**SET TASK:**
Word for word, set down the records and skip each picture.

**ENTRIES SUPPLIED:**
════════════════════
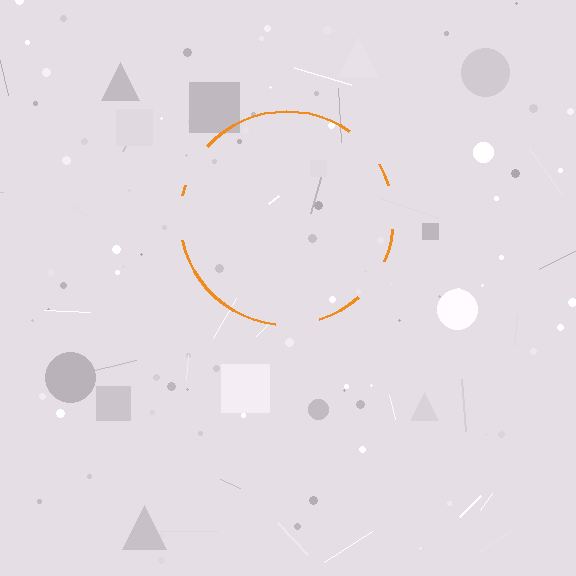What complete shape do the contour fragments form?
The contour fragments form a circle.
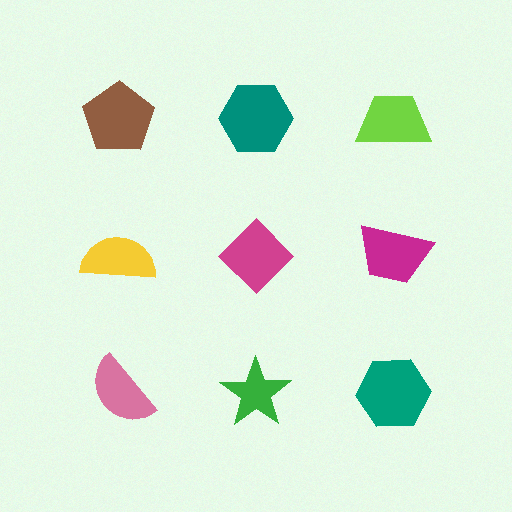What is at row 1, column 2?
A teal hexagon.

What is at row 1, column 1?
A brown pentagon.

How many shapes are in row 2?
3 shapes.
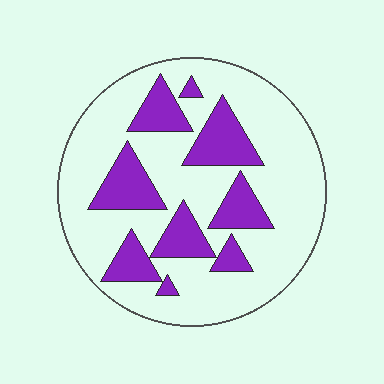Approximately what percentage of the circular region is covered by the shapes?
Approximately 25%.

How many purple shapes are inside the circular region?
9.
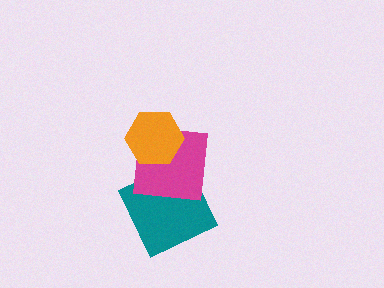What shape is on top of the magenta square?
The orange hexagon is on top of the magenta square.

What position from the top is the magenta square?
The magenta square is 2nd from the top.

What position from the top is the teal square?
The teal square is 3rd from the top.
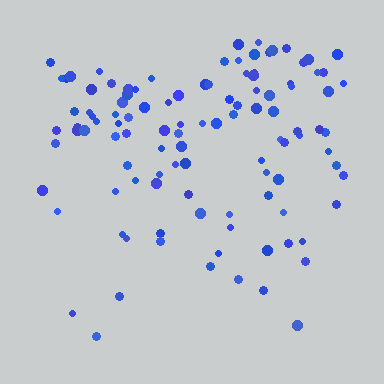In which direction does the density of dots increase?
════════════════════
**FINAL RESULT:**
What complete shape do the contour fragments form?
The contour fragments form a circle.
What is at row 1, column 2?
A teal hexagon.

What is at row 1, column 1?
A brown pentagon.

How many shapes are in row 2?
3 shapes.
Approximately what percentage of the circular region is covered by the shapes?
Approximately 25%.

How many purple shapes are inside the circular region?
9.
What shape is on top of the magenta square?
The orange hexagon is on top of the magenta square.

What position from the top is the magenta square?
The magenta square is 2nd from the top.

What position from the top is the teal square?
The teal square is 3rd from the top.
In which direction does the density of dots increase?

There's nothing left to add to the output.